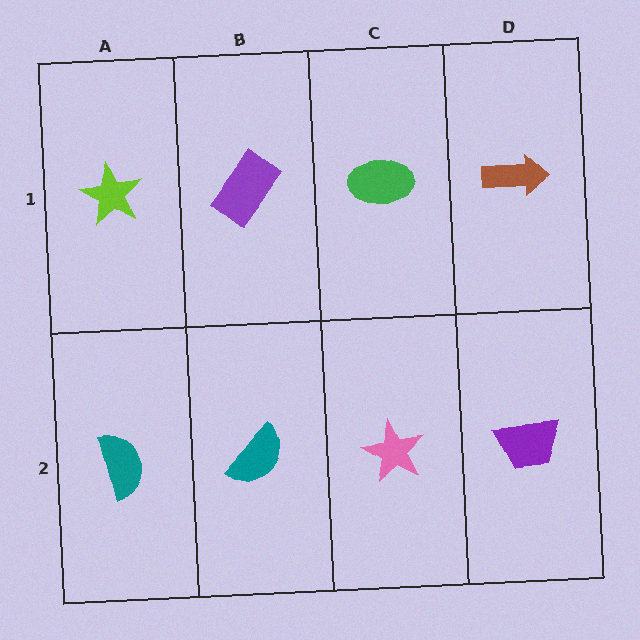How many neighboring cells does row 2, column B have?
3.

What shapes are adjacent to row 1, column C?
A pink star (row 2, column C), a purple rectangle (row 1, column B), a brown arrow (row 1, column D).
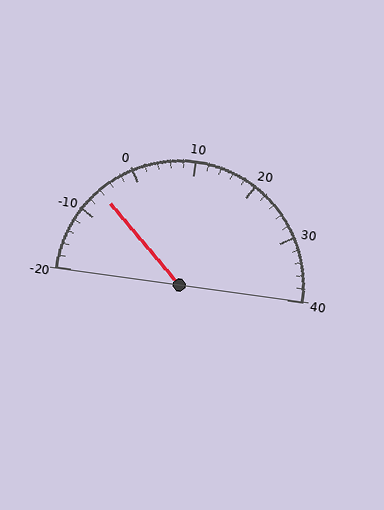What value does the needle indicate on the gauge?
The needle indicates approximately -6.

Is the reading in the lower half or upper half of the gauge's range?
The reading is in the lower half of the range (-20 to 40).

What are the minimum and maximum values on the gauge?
The gauge ranges from -20 to 40.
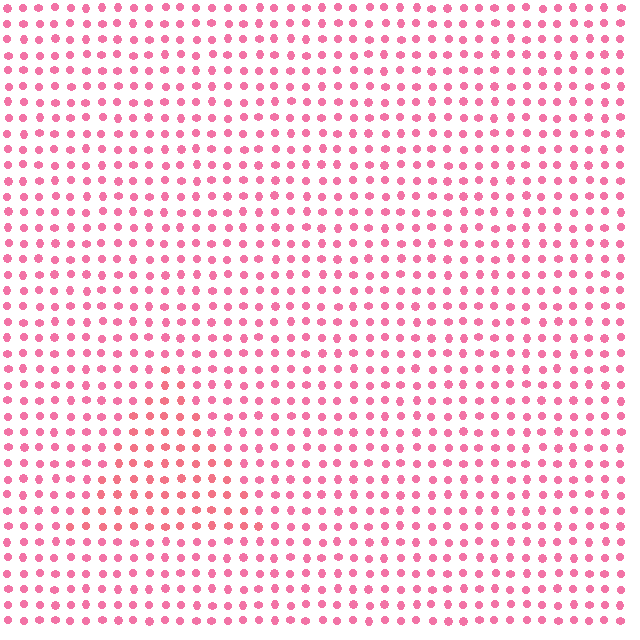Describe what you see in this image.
The image is filled with small pink elements in a uniform arrangement. A triangle-shaped region is visible where the elements are tinted to a slightly different hue, forming a subtle color boundary.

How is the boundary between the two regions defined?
The boundary is defined purely by a slight shift in hue (about 15 degrees). Spacing, size, and orientation are identical on both sides.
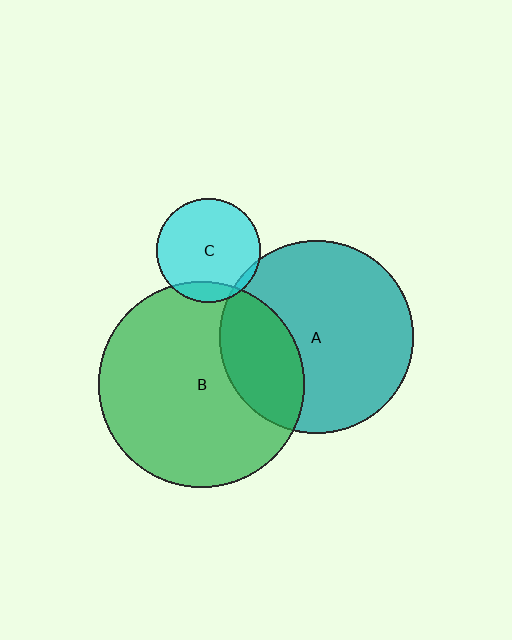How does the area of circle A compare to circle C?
Approximately 3.5 times.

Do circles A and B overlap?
Yes.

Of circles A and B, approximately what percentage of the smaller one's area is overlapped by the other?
Approximately 30%.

◆ ◆ ◆

WHAT YOU WILL DO:
All that is wanted is the lines from the one holding "How is the boundary" through the end of the material, duplicated exactly, with no pictures.

ANSWER FOR THE TASK:
How is the boundary between the two regions defined?
The boundary is defined purely by a slight shift in hue (about 15 degrees). Spacing, size, and orientation are identical on both sides.
How does the area of circle A compare to circle C?
Approximately 3.5 times.

Do circles A and B overlap?
Yes.

Of circles A and B, approximately what percentage of the smaller one's area is overlapped by the other?
Approximately 30%.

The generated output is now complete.